[Questions about shapes in pictures]
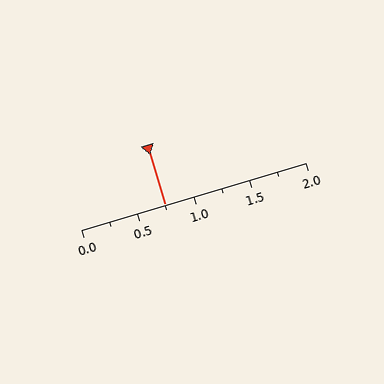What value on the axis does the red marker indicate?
The marker indicates approximately 0.75.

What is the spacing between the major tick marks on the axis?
The major ticks are spaced 0.5 apart.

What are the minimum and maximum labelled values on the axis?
The axis runs from 0.0 to 2.0.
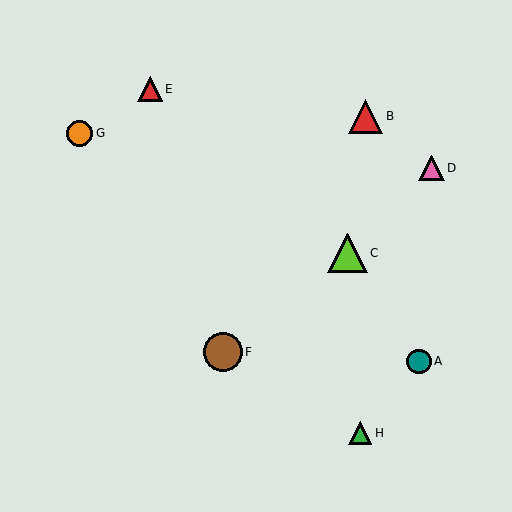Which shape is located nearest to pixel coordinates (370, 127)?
The red triangle (labeled B) at (366, 116) is nearest to that location.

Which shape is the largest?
The brown circle (labeled F) is the largest.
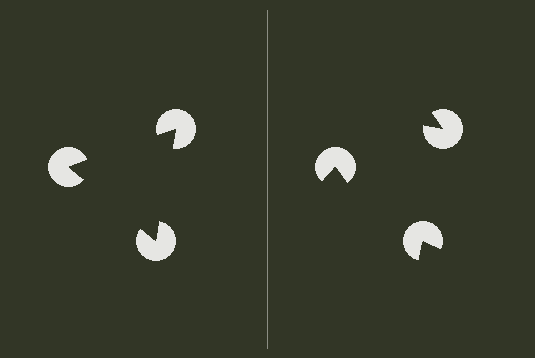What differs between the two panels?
The pac-man discs are positioned identically on both sides; only the wedge orientations differ. On the left they align to a triangle; on the right they are misaligned.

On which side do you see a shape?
An illusory triangle appears on the left side. On the right side the wedge cuts are rotated, so no coherent shape forms.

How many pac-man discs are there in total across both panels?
6 — 3 on each side.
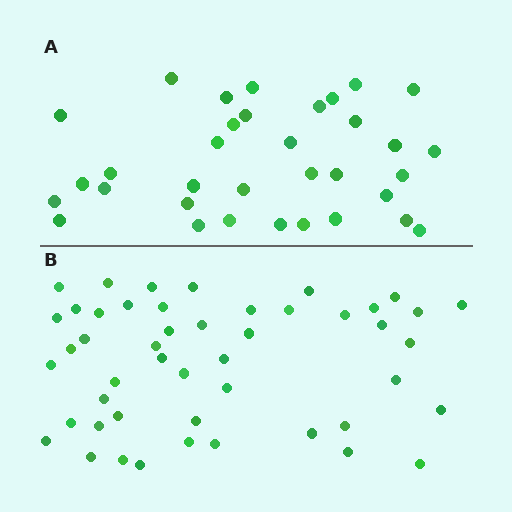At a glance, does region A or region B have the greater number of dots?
Region B (the bottom region) has more dots.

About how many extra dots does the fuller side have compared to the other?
Region B has approximately 15 more dots than region A.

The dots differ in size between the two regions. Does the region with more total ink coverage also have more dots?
No. Region A has more total ink coverage because its dots are larger, but region B actually contains more individual dots. Total area can be misleading — the number of items is what matters here.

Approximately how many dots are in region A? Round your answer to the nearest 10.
About 30 dots. (The exact count is 34, which rounds to 30.)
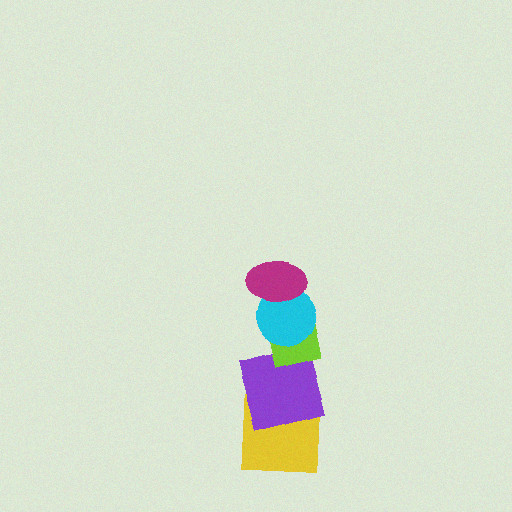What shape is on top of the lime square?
The cyan circle is on top of the lime square.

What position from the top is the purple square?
The purple square is 4th from the top.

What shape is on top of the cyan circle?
The magenta ellipse is on top of the cyan circle.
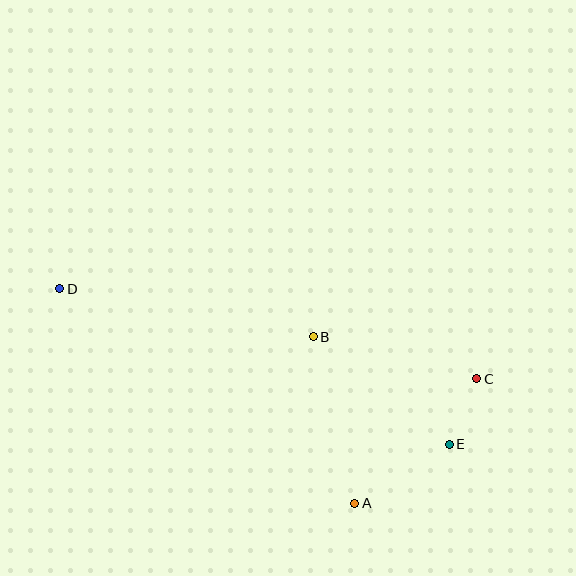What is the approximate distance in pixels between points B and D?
The distance between B and D is approximately 258 pixels.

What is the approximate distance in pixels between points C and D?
The distance between C and D is approximately 427 pixels.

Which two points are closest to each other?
Points C and E are closest to each other.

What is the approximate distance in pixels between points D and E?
The distance between D and E is approximately 419 pixels.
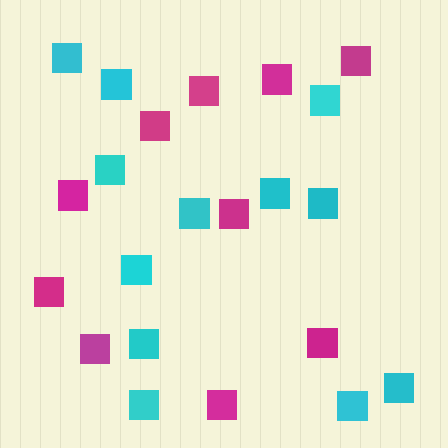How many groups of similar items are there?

> Written exercise
Every record above should be written out again exactly; the pictures stay out of the copy.

> Exercise answer
What value on the axis does the red marker indicate?
The marker indicates approximately 0.75.

What is the spacing between the major tick marks on the axis?
The major ticks are spaced 0.5 apart.

What are the minimum and maximum labelled values on the axis?
The axis runs from 0.0 to 2.0.
Which shape is located nearest to pixel coordinates (370, 127)?
The red triangle (labeled B) at (366, 116) is nearest to that location.

Which shape is the largest?
The brown circle (labeled F) is the largest.
What differs between the two panels?
The pac-man discs are positioned identically on both sides; only the wedge orientations differ. On the left they align to a triangle; on the right they are misaligned.

On which side do you see a shape?
An illusory triangle appears on the left side. On the right side the wedge cuts are rotated, so no coherent shape forms.

How many pac-man discs are there in total across both panels?
6 — 3 on each side.
At a glance, does region A or region B have the greater number of dots?
Region B (the bottom region) has more dots.

About how many extra dots does the fuller side have compared to the other?
Region B has approximately 15 more dots than region A.

The dots differ in size between the two regions. Does the region with more total ink coverage also have more dots?
No. Region A has more total ink coverage because its dots are larger, but region B actually contains more individual dots. Total area can be misleading — the number of items is what matters here.

Approximately how many dots are in region A? Round your answer to the nearest 10.
About 30 dots. (The exact count is 34, which rounds to 30.)
What shape is on top of the lime square?
The cyan circle is on top of the lime square.

What position from the top is the purple square?
The purple square is 4th from the top.

What shape is on top of the cyan circle?
The magenta ellipse is on top of the cyan circle.
What is the approximate distance in pixels between points B and D?
The distance between B and D is approximately 258 pixels.

What is the approximate distance in pixels between points C and D?
The distance between C and D is approximately 427 pixels.

Which two points are closest to each other?
Points C and E are closest to each other.

What is the approximate distance in pixels between points D and E?
The distance between D and E is approximately 419 pixels.
How many groups of similar items are there?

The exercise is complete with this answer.